§ EXTRACTED RECORDS
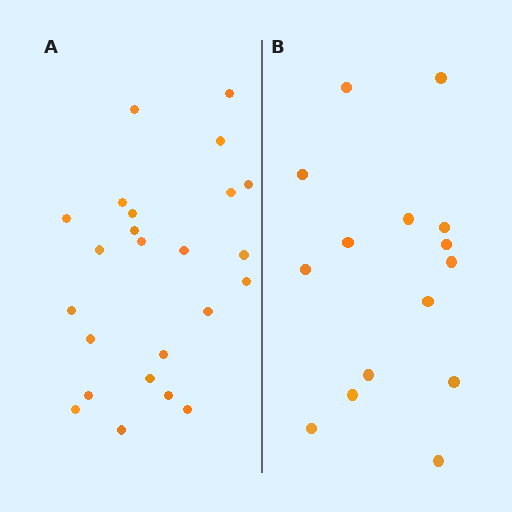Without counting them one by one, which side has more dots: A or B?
Region A (the left region) has more dots.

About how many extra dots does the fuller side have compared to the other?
Region A has roughly 8 or so more dots than region B.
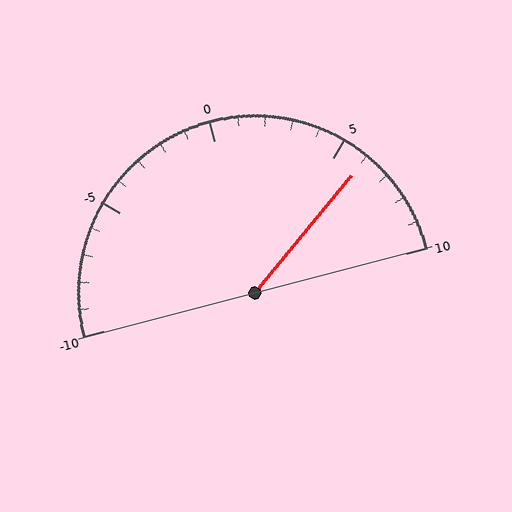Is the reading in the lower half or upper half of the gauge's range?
The reading is in the upper half of the range (-10 to 10).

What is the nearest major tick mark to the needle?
The nearest major tick mark is 5.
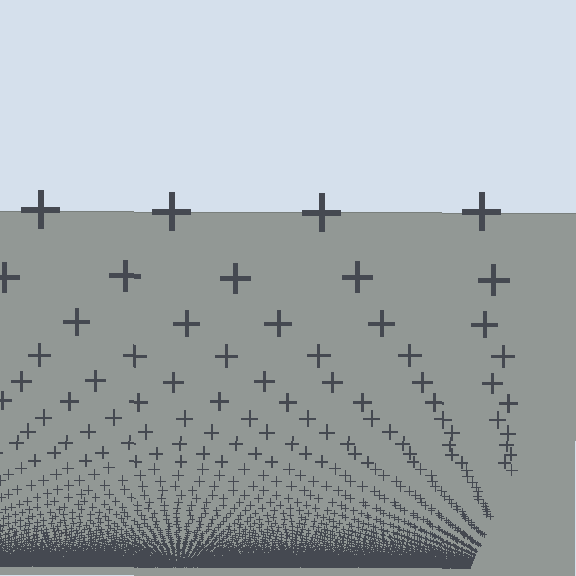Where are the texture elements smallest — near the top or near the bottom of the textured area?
Near the bottom.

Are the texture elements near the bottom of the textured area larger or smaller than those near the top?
Smaller. The gradient is inverted — elements near the bottom are smaller and denser.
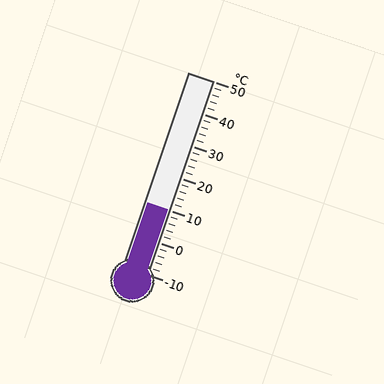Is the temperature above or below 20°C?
The temperature is below 20°C.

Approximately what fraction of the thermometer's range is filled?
The thermometer is filled to approximately 35% of its range.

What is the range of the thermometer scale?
The thermometer scale ranges from -10°C to 50°C.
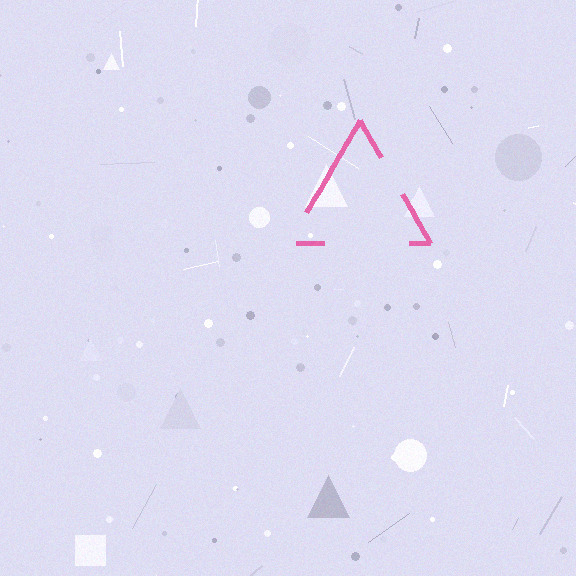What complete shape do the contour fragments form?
The contour fragments form a triangle.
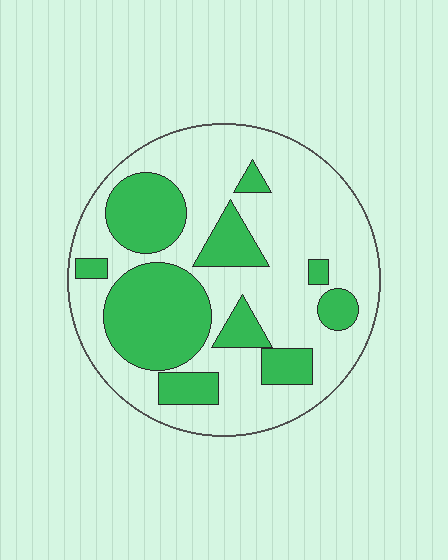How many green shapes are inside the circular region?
10.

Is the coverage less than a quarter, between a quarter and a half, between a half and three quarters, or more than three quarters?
Between a quarter and a half.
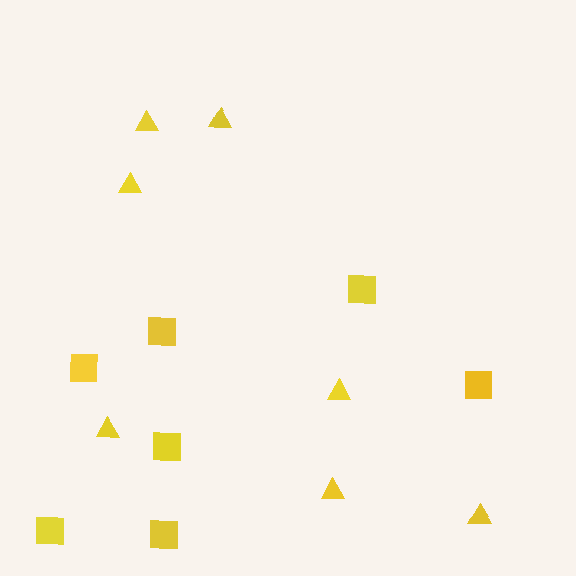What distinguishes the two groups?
There are 2 groups: one group of triangles (7) and one group of squares (7).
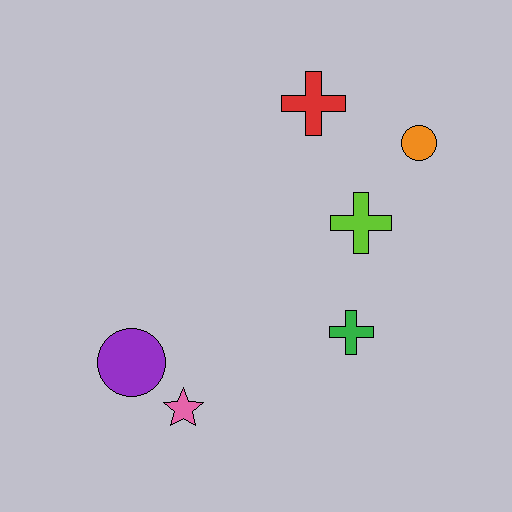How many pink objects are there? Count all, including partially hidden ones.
There is 1 pink object.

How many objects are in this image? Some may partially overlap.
There are 6 objects.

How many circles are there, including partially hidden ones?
There are 2 circles.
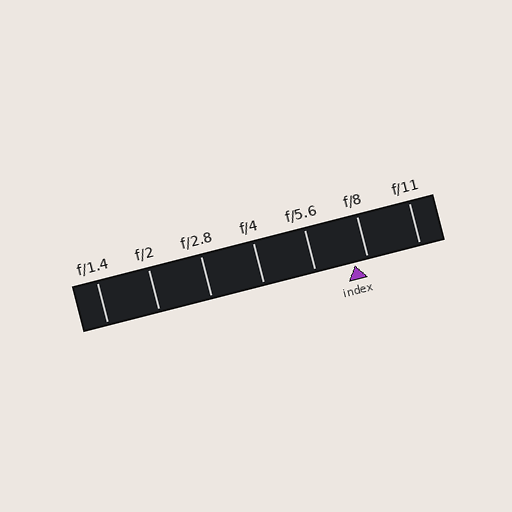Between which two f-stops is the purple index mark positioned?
The index mark is between f/5.6 and f/8.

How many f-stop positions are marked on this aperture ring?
There are 7 f-stop positions marked.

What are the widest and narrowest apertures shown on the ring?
The widest aperture shown is f/1.4 and the narrowest is f/11.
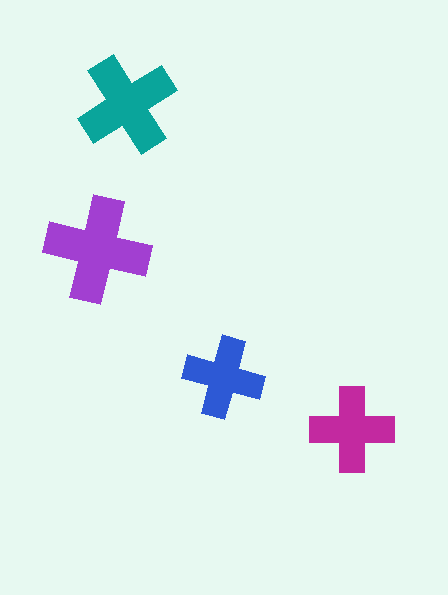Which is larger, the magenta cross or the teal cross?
The teal one.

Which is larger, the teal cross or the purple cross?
The purple one.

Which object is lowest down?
The magenta cross is bottommost.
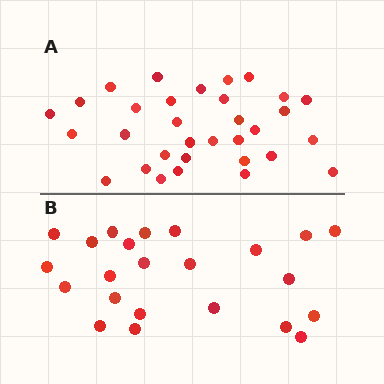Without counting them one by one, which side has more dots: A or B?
Region A (the top region) has more dots.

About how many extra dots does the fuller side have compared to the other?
Region A has roughly 8 or so more dots than region B.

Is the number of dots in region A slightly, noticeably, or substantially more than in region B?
Region A has noticeably more, but not dramatically so. The ratio is roughly 1.4 to 1.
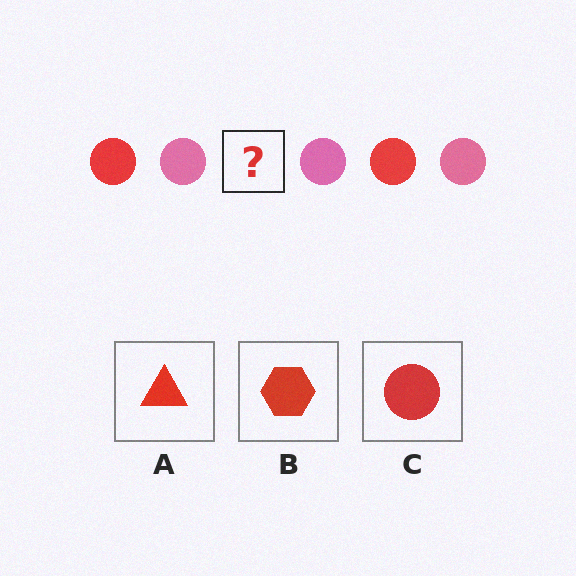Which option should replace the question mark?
Option C.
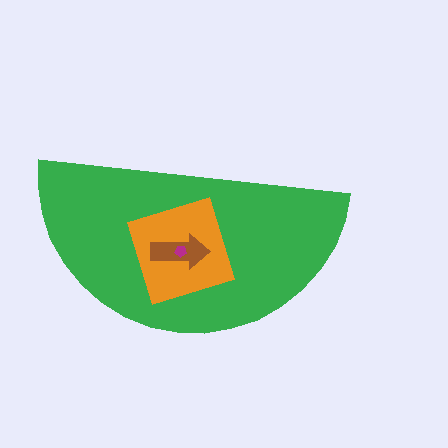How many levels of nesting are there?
4.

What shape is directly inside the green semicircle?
The orange square.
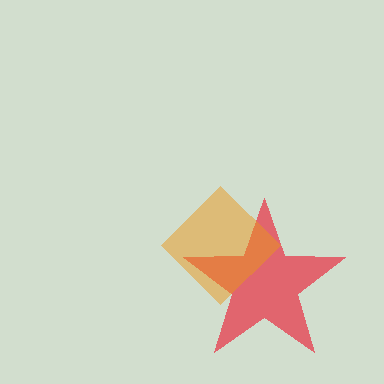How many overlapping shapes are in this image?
There are 2 overlapping shapes in the image.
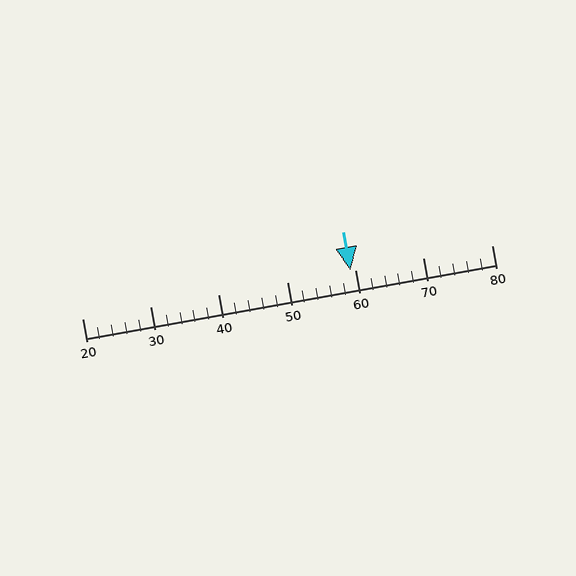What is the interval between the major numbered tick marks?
The major tick marks are spaced 10 units apart.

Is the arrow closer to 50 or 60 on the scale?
The arrow is closer to 60.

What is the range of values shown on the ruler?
The ruler shows values from 20 to 80.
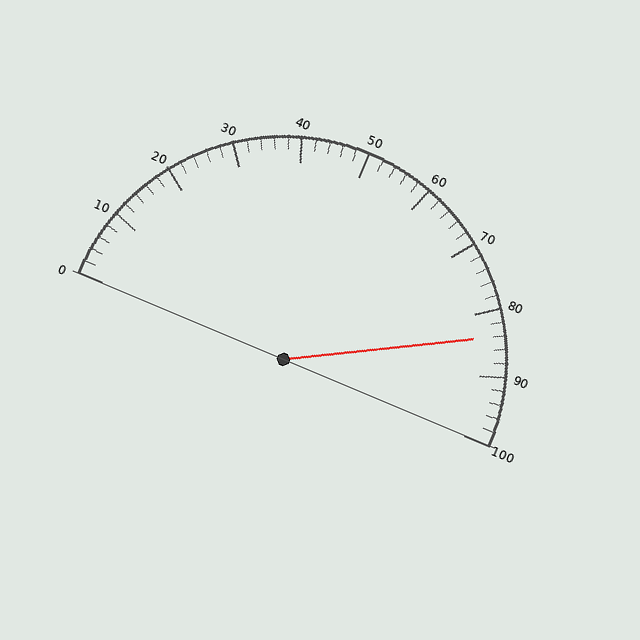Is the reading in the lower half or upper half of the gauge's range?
The reading is in the upper half of the range (0 to 100).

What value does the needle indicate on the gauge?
The needle indicates approximately 84.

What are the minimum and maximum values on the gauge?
The gauge ranges from 0 to 100.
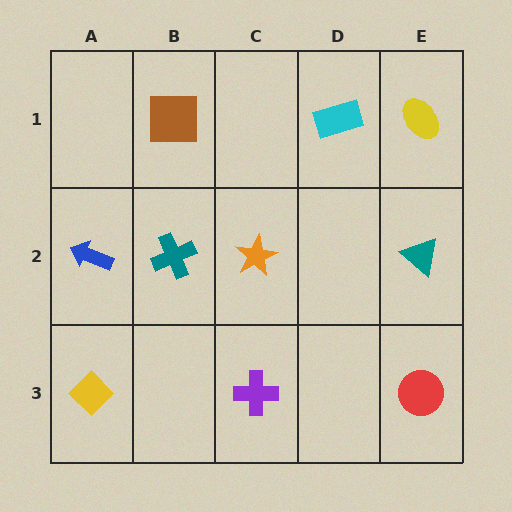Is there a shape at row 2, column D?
No, that cell is empty.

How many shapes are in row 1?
3 shapes.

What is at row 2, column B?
A teal cross.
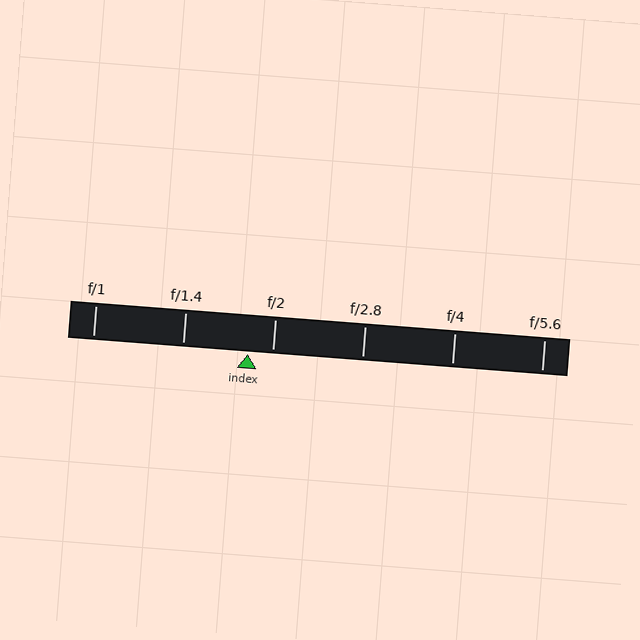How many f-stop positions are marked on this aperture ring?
There are 6 f-stop positions marked.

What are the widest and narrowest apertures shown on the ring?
The widest aperture shown is f/1 and the narrowest is f/5.6.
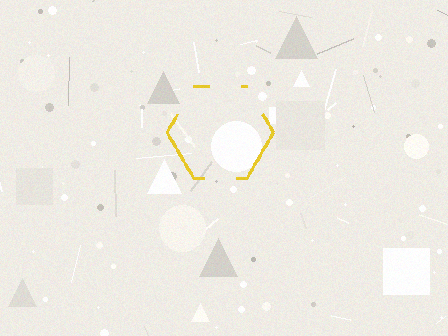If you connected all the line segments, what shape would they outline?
They would outline a hexagon.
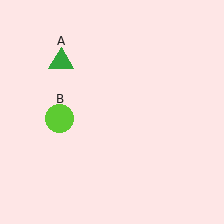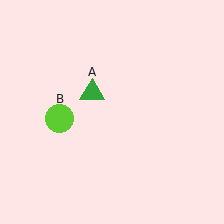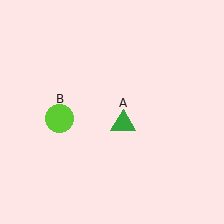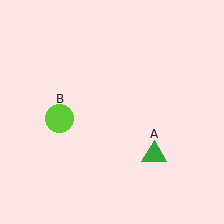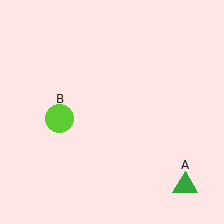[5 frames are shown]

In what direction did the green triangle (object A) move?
The green triangle (object A) moved down and to the right.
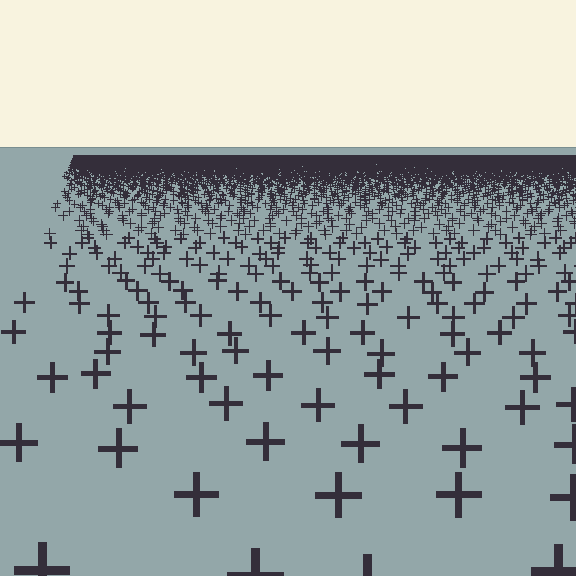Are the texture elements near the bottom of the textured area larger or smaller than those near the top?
Larger. Near the bottom, elements are closer to the viewer and appear at a bigger on-screen size.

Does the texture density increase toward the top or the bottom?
Density increases toward the top.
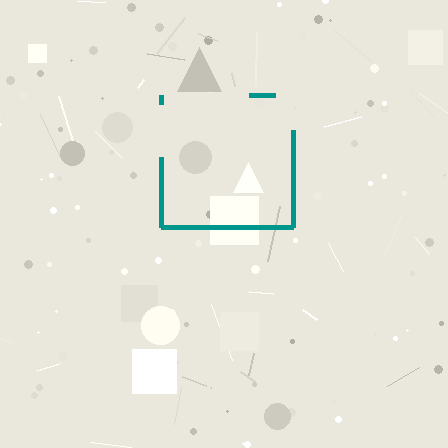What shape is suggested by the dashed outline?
The dashed outline suggests a square.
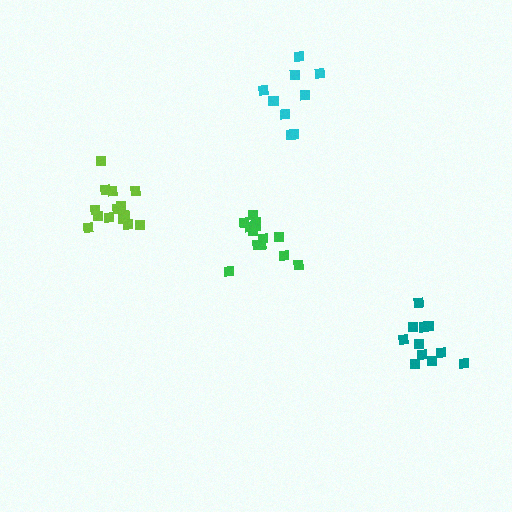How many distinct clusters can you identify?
There are 4 distinct clusters.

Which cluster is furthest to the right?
The teal cluster is rightmost.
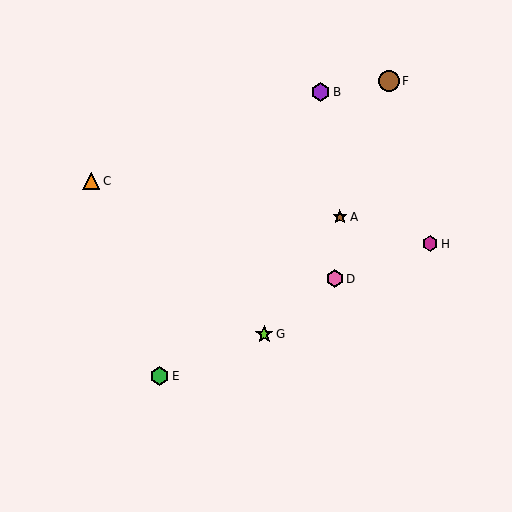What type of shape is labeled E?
Shape E is a green hexagon.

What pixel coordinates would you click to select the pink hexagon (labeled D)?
Click at (335, 279) to select the pink hexagon D.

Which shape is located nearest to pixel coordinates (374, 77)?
The brown circle (labeled F) at (389, 81) is nearest to that location.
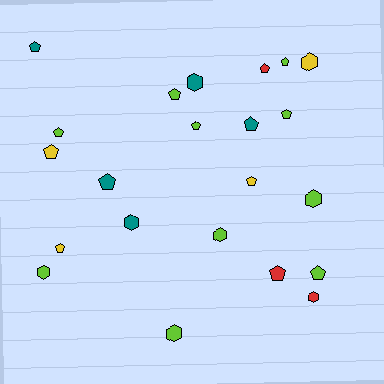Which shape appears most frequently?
Pentagon, with 14 objects.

§ DO THIS
Beginning with the line that holds "How many distinct clusters can you identify?", extract every line to the end of the material, exactly as it stands, and drop the pictures.

§ RESULT OF THIS EXERCISE
How many distinct clusters can you identify?
There are 4 distinct clusters.

Which cluster is furthest to the right?
The teal cluster is rightmost.
What type of shape is labeled E?
Shape E is a green hexagon.

What pixel coordinates would you click to select the pink hexagon (labeled D)?
Click at (335, 279) to select the pink hexagon D.

Which shape is located nearest to pixel coordinates (374, 77)?
The brown circle (labeled F) at (389, 81) is nearest to that location.
Which shape appears most frequently?
Pentagon, with 14 objects.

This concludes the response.